Stored entries:
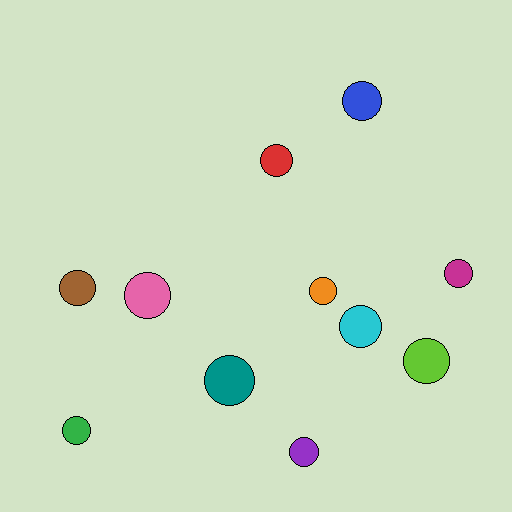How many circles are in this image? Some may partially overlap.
There are 11 circles.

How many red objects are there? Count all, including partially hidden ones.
There is 1 red object.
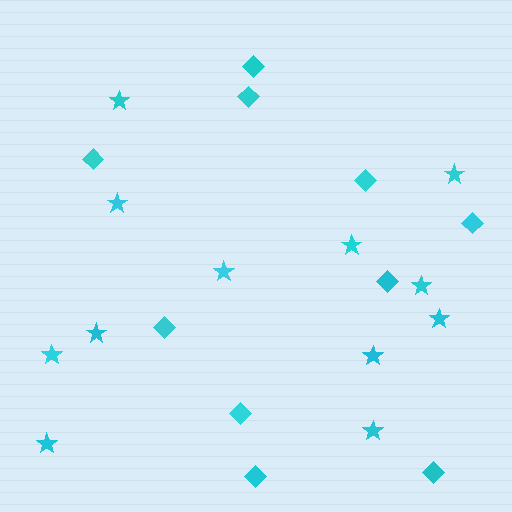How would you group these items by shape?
There are 2 groups: one group of stars (12) and one group of diamonds (10).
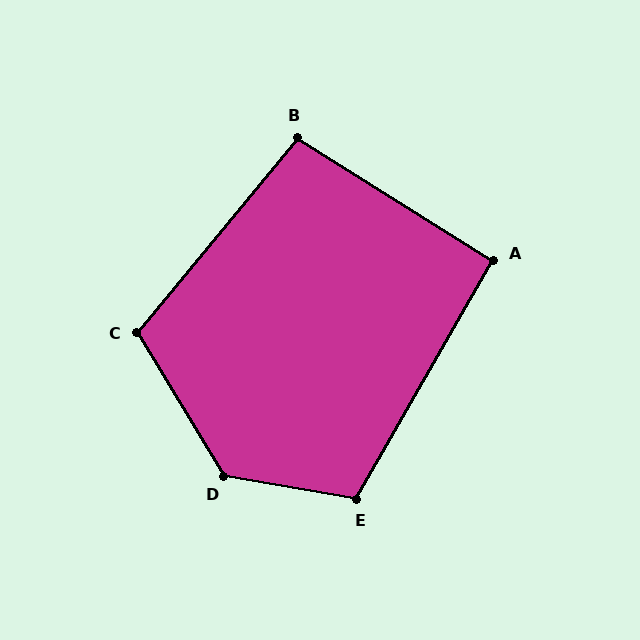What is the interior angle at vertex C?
Approximately 109 degrees (obtuse).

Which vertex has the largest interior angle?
D, at approximately 131 degrees.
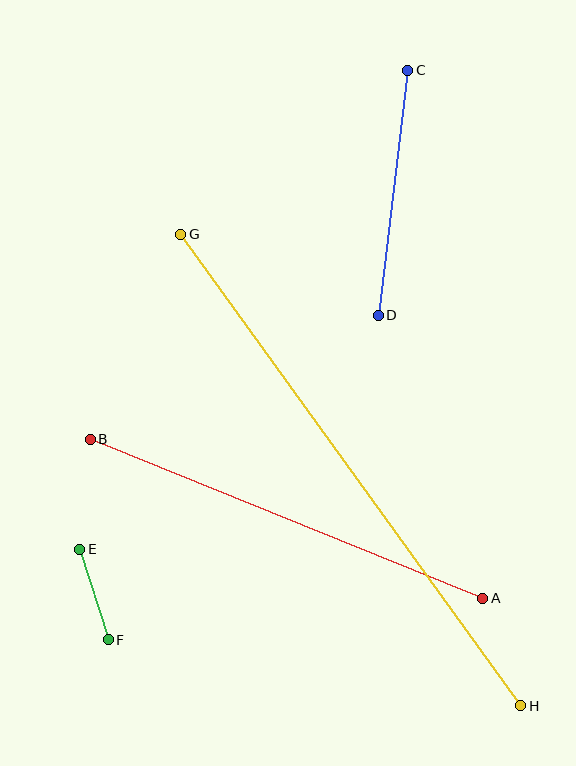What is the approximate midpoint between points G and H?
The midpoint is at approximately (351, 470) pixels.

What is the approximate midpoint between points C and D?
The midpoint is at approximately (393, 193) pixels.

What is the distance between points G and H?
The distance is approximately 581 pixels.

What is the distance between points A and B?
The distance is approximately 423 pixels.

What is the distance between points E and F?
The distance is approximately 95 pixels.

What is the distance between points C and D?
The distance is approximately 247 pixels.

SET PROBLEM: Using the material above, return every line exactly as it appears, minus the pictures.

THE REPLY:
How many circles are in this image? Some may partially overlap.
There are 11 circles.

How many red objects are there? Count all, including partially hidden ones.
There is 1 red object.
How would you group these items by shape?
There are 2 groups: one group of stars (12) and one group of diamonds (10).
What is the interior angle at vertex C?
Approximately 109 degrees (obtuse).

Which vertex has the largest interior angle?
D, at approximately 131 degrees.
What is the approximate midpoint between points G and H?
The midpoint is at approximately (351, 470) pixels.

What is the approximate midpoint between points C and D?
The midpoint is at approximately (393, 193) pixels.

What is the distance between points G and H?
The distance is approximately 581 pixels.

What is the distance between points A and B?
The distance is approximately 423 pixels.

What is the distance between points E and F?
The distance is approximately 95 pixels.

What is the distance between points C and D?
The distance is approximately 247 pixels.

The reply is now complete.